CHALLENGE:
Reproduce the records. Keep every word exact and include no images.

DATA LINES:
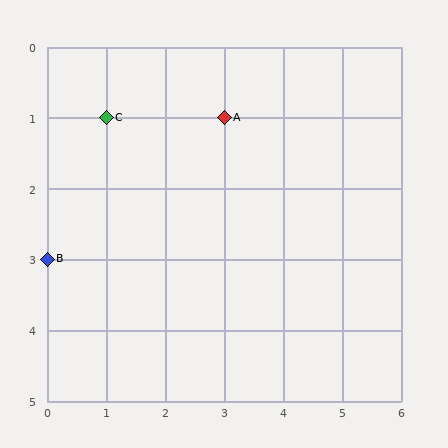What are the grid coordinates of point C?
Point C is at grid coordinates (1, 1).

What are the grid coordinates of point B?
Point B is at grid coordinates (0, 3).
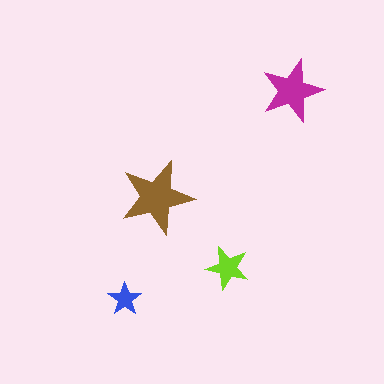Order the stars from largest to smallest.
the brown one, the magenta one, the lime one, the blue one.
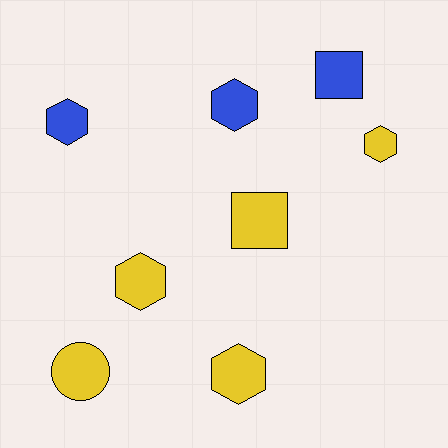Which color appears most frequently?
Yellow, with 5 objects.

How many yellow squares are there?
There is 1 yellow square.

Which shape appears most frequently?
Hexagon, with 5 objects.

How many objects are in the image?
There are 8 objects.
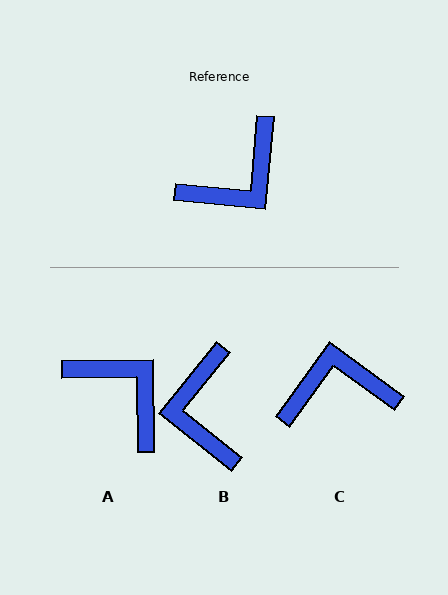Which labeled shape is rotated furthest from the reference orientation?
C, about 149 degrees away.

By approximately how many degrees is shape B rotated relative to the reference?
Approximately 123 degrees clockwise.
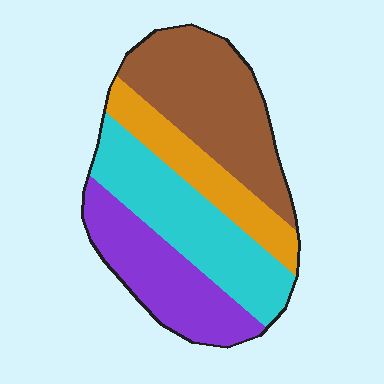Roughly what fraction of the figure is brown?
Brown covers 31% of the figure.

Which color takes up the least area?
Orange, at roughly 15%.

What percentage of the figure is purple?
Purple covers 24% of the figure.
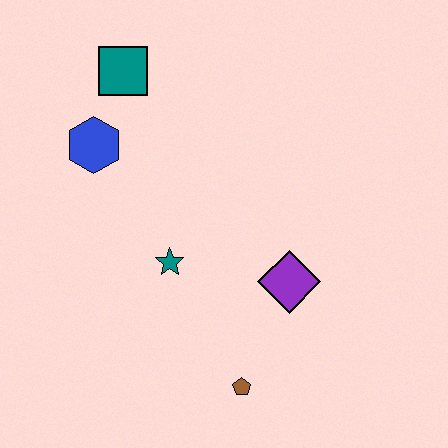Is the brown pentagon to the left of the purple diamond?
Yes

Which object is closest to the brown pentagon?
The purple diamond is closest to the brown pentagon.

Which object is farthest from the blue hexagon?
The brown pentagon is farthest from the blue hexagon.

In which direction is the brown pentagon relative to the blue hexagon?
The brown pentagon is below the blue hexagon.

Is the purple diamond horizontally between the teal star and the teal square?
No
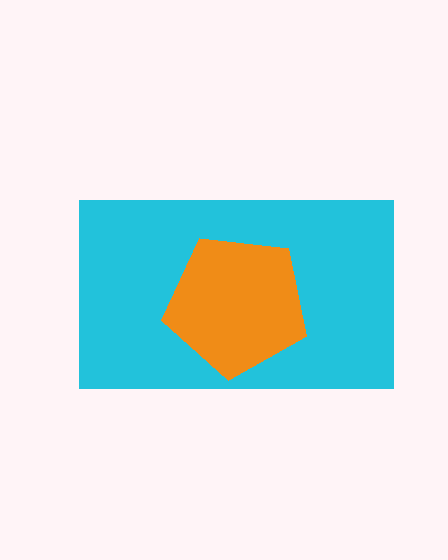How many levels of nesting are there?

THE OUTPUT:
What are the grid coordinates of point C?
Point C is at grid coordinates (1, 1).

What are the grid coordinates of point B?
Point B is at grid coordinates (0, 3).
Order the stars from largest to smallest.
the brown one, the magenta one, the lime one, the blue one.
Which color appears most frequently?
Yellow, with 5 objects.

How many yellow squares are there?
There is 1 yellow square.

Which shape appears most frequently?
Hexagon, with 5 objects.

How many objects are in the image?
There are 8 objects.
Which labeled shape is rotated furthest from the reference orientation?
C, about 149 degrees away.

By approximately how many degrees is shape B rotated relative to the reference?
Approximately 123 degrees clockwise.
Roughly what fraction of the figure is brown?
Brown covers 31% of the figure.

Which color takes up the least area?
Orange, at roughly 15%.

What percentage of the figure is purple?
Purple covers 24% of the figure.
Is the brown pentagon to the left of the purple diamond?
Yes

Which object is closest to the brown pentagon?
The purple diamond is closest to the brown pentagon.

Which object is farthest from the blue hexagon?
The brown pentagon is farthest from the blue hexagon.

In which direction is the brown pentagon relative to the blue hexagon?
The brown pentagon is below the blue hexagon.

Is the purple diamond horizontally between the teal star and the teal square?
No
How many levels of nesting are there?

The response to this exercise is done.